## START

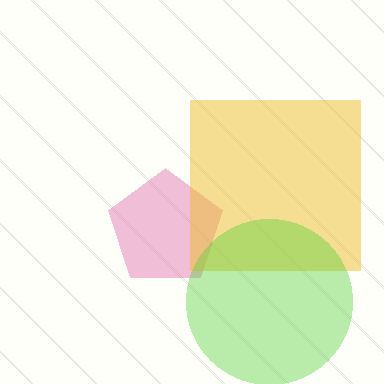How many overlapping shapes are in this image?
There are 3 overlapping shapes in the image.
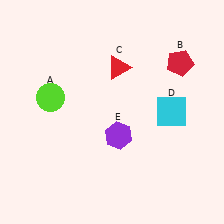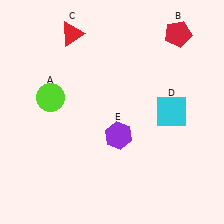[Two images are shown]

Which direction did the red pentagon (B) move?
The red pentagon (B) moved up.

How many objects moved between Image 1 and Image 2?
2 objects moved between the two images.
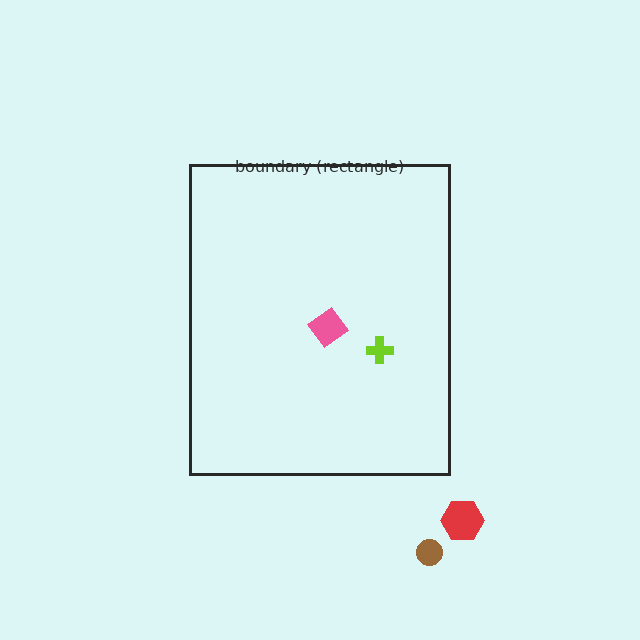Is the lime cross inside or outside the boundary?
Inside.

## END
## START

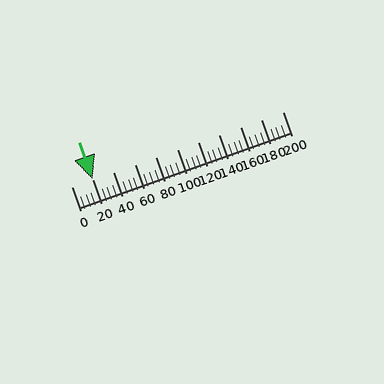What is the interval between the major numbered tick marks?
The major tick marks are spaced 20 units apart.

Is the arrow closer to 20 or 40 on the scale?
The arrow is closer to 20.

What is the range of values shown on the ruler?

## END

### Exercise aim
Retype the entries above exactly, but only from the line containing "Is the arrow closer to 20 or 40 on the scale?" through the line containing "What is the range", both included.

### Final answer
Is the arrow closer to 20 or 40 on the scale?
The arrow is closer to 20.

What is the range of values shown on the ruler?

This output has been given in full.